## WORK INSTRUCTIONS
Retype, exactly and with nothing added, the lines from the one showing "List all squares from largest to smallest." through the final line of the material. Omit pictures.

## GIVEN DATA
━━━━━━━━━━━━━━━━
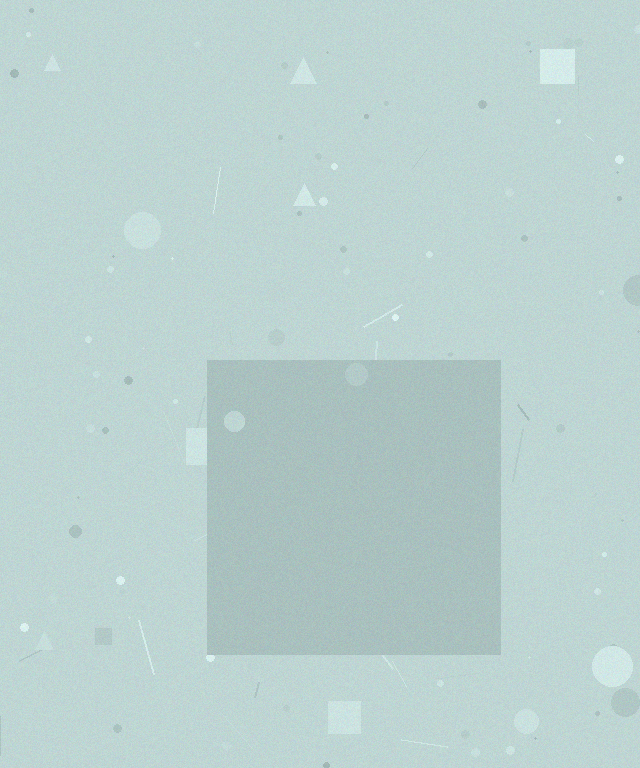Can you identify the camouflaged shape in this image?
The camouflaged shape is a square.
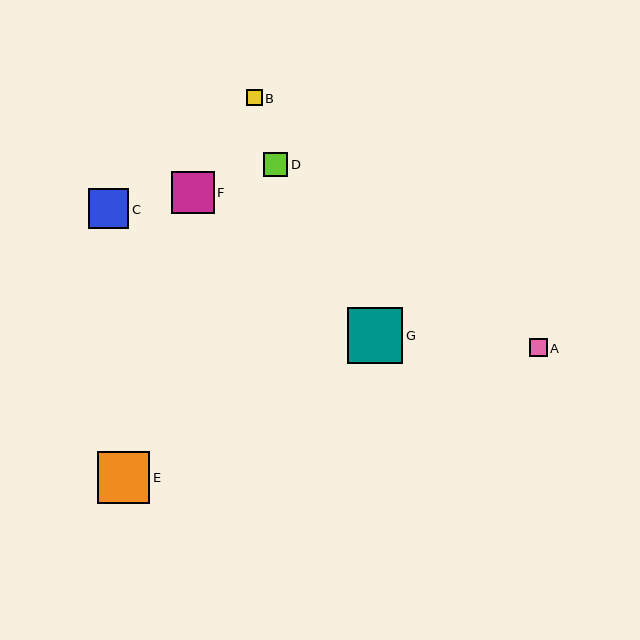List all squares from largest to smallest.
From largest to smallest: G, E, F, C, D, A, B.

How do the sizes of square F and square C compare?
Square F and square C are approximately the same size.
━━━━━━━━━━━━━━━━
## EXERCISE RESPONSE
List all squares from largest to smallest.
From largest to smallest: G, E, F, C, D, A, B.

How do the sizes of square F and square C compare?
Square F and square C are approximately the same size.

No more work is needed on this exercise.